» **PROBLEM TO WORK ON**: Leave out the pictures and repeat everything else in the records exactly.

(Dataset excerpt)

>>>>>

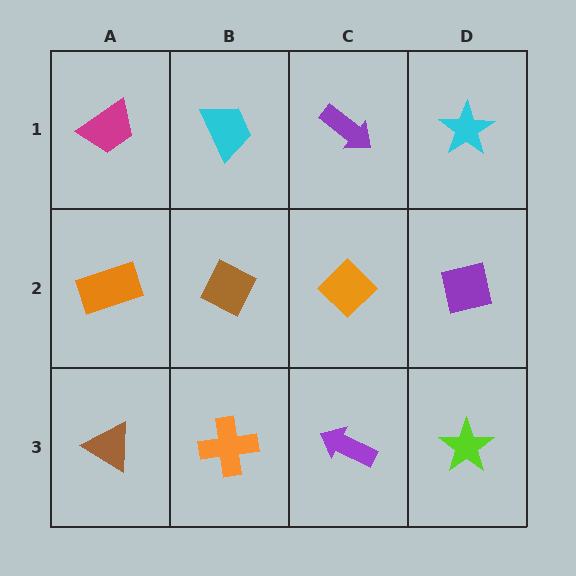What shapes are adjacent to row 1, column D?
A purple square (row 2, column D), a purple arrow (row 1, column C).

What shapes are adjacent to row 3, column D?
A purple square (row 2, column D), a purple arrow (row 3, column C).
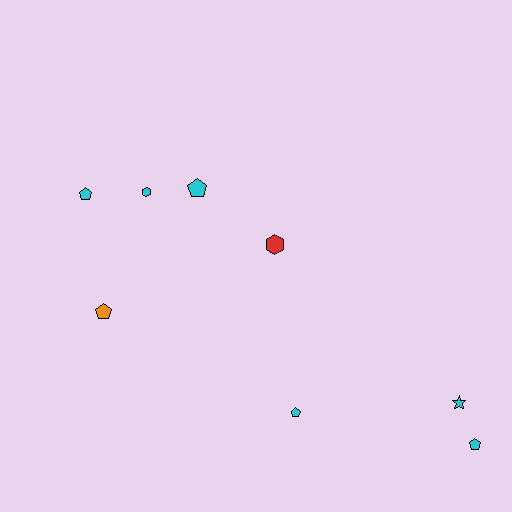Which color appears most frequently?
Cyan, with 6 objects.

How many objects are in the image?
There are 8 objects.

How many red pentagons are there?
There are no red pentagons.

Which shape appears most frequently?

<<<<<

» **SOLUTION**:
What shapes are adjacent to row 1, column D?
A purple square (row 2, column D), a purple arrow (row 1, column C).

What shapes are adjacent to row 3, column D?
A purple square (row 2, column D), a purple arrow (row 3, column C).
Which color appears most frequently?
Cyan, with 6 objects.

How many objects are in the image?
There are 8 objects.

How many red pentagons are there?
There are no red pentagons.

Which shape appears most frequently?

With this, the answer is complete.